=== Dataset entries ===

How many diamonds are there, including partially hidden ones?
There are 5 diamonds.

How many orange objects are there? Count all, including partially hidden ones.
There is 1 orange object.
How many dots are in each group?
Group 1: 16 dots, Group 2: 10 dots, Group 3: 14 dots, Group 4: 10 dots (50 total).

===
=== Dataset entries ===

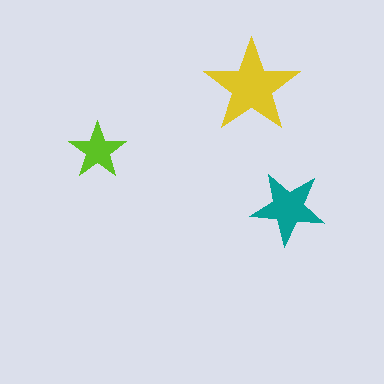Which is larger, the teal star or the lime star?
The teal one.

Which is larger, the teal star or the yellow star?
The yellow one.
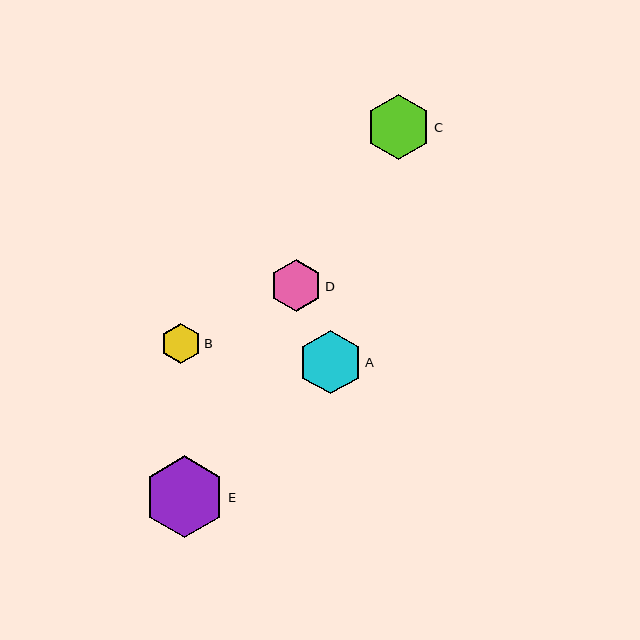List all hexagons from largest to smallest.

===

- _Stated task_
Starting at the line that contains "Which is larger, the teal star or the yellow" and stopping after the line that contains "List all hexagons from largest to smallest.", copy every line exactly. Leave any pictures behind.

- _Correct result_
Which is larger, the teal star or the yellow star?
The yellow one.
List all hexagons from largest to smallest.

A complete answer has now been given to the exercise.